***** EXCERPTED DATA *****

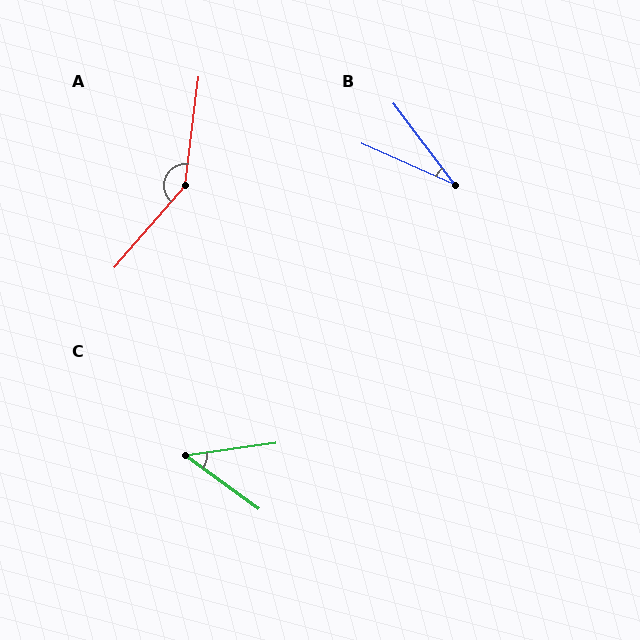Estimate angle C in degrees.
Approximately 44 degrees.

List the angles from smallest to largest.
B (29°), C (44°), A (146°).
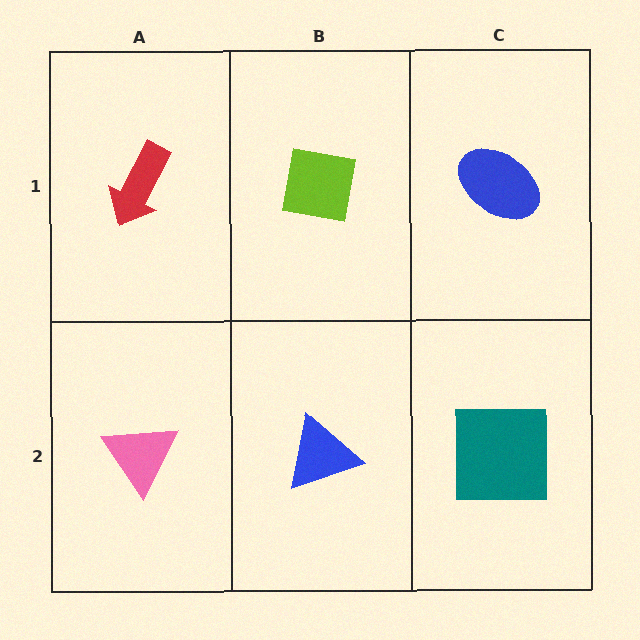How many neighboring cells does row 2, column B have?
3.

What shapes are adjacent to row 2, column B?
A lime square (row 1, column B), a pink triangle (row 2, column A), a teal square (row 2, column C).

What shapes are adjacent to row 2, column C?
A blue ellipse (row 1, column C), a blue triangle (row 2, column B).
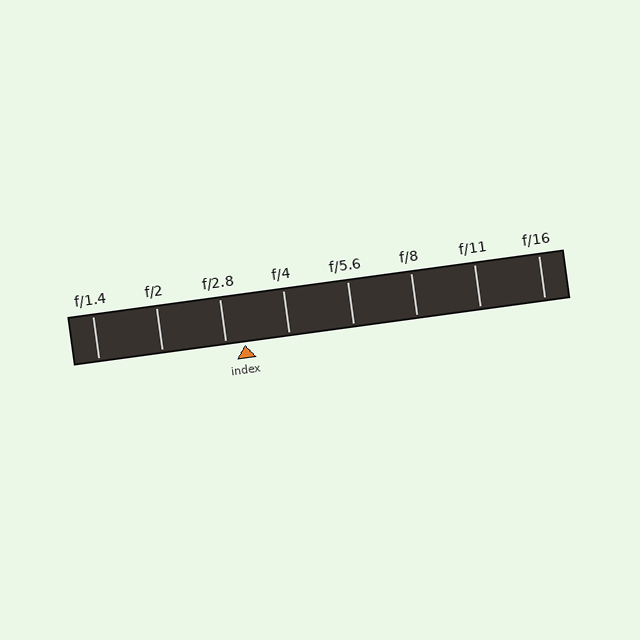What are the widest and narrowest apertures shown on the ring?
The widest aperture shown is f/1.4 and the narrowest is f/16.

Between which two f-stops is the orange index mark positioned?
The index mark is between f/2.8 and f/4.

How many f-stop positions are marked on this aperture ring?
There are 8 f-stop positions marked.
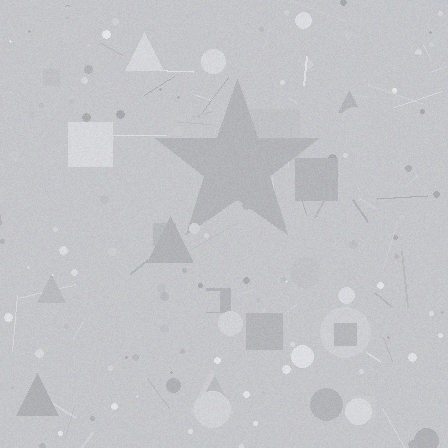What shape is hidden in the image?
A star is hidden in the image.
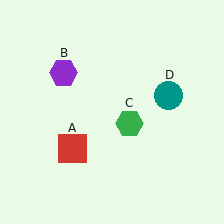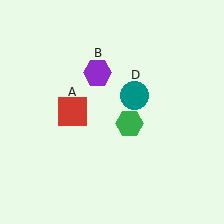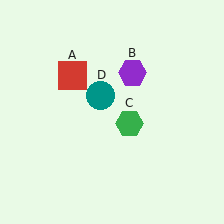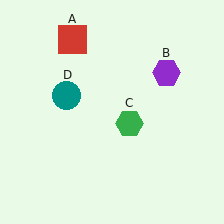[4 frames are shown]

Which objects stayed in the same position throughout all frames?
Green hexagon (object C) remained stationary.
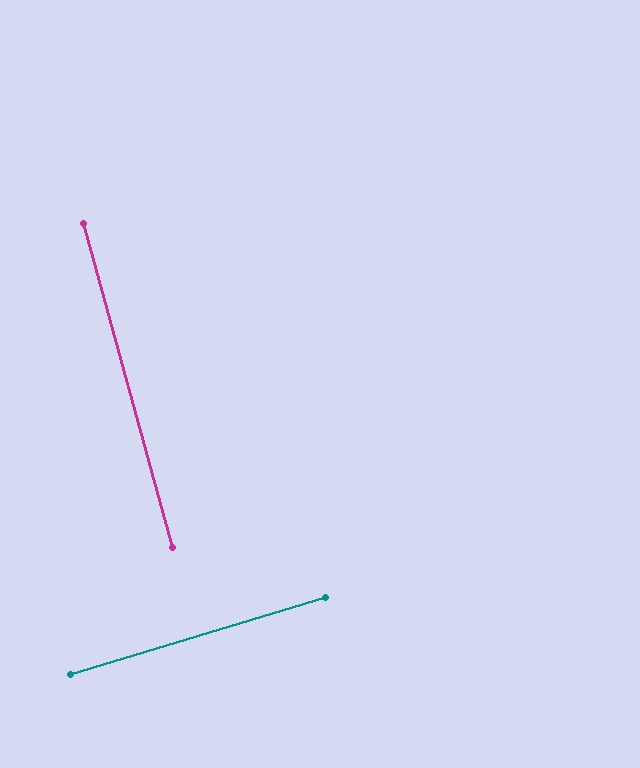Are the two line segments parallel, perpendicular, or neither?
Perpendicular — they meet at approximately 89°.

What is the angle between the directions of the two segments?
Approximately 89 degrees.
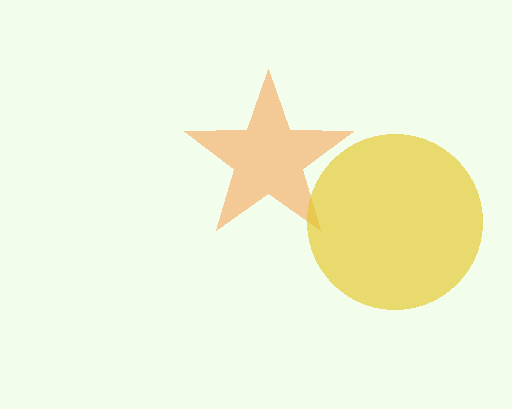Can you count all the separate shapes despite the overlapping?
Yes, there are 2 separate shapes.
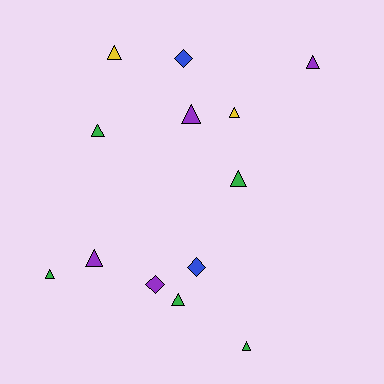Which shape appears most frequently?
Triangle, with 10 objects.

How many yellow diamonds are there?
There are no yellow diamonds.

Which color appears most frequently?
Green, with 5 objects.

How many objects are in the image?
There are 13 objects.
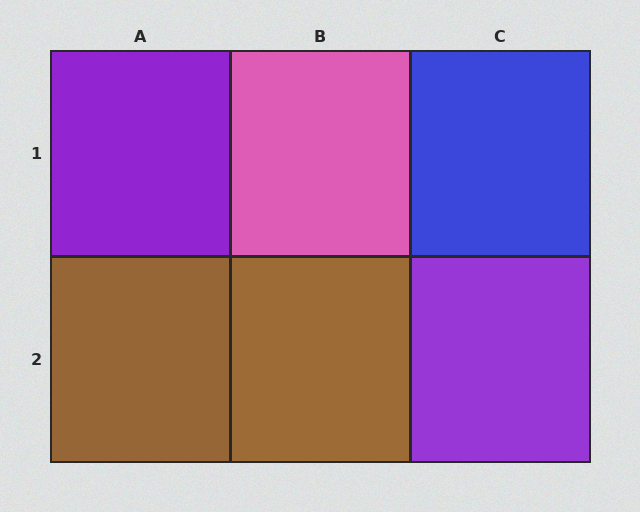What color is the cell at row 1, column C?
Blue.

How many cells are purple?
2 cells are purple.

*****

Repeat the listing exactly, pictures excluded.

• [SOLUTION TO THIS PROBLEM]
Estimate angle C in degrees.
Approximately 44 degrees.

List the angles from smallest to largest.
B (29°), C (44°), A (146°).
How many neighboring cells does row 2, column B have?
3.

What shapes are adjacent to row 2, column B?
A lime square (row 1, column B), a pink triangle (row 2, column A), a teal square (row 2, column C).

What shapes are adjacent to row 2, column C?
A blue ellipse (row 1, column C), a blue triangle (row 2, column B).
What are the widest and narrowest apertures shown on the ring?
The widest aperture shown is f/1.4 and the narrowest is f/16.

Between which two f-stops is the orange index mark positioned?
The index mark is between f/2.8 and f/4.

How many f-stop positions are marked on this aperture ring?
There are 8 f-stop positions marked.
What shape is hidden in the image?
A star is hidden in the image.
[4 frames are shown]

Which objects stayed in the same position throughout all frames?
Green hexagon (object C) remained stationary.
Are the two line segments parallel, perpendicular, or neither?
Perpendicular — they meet at approximately 89°.

What is the angle between the directions of the two segments?
Approximately 89 degrees.
Can you count all the separate shapes despite the overlapping?
Yes, there are 2 separate shapes.
Which shape appears most frequently?
Triangle, with 10 objects.

How many yellow diamonds are there?
There are no yellow diamonds.

Which color appears most frequently?
Green, with 5 objects.

How many objects are in the image?
There are 13 objects.
What color is the cell at row 1, column C?
Blue.

How many cells are purple?
2 cells are purple.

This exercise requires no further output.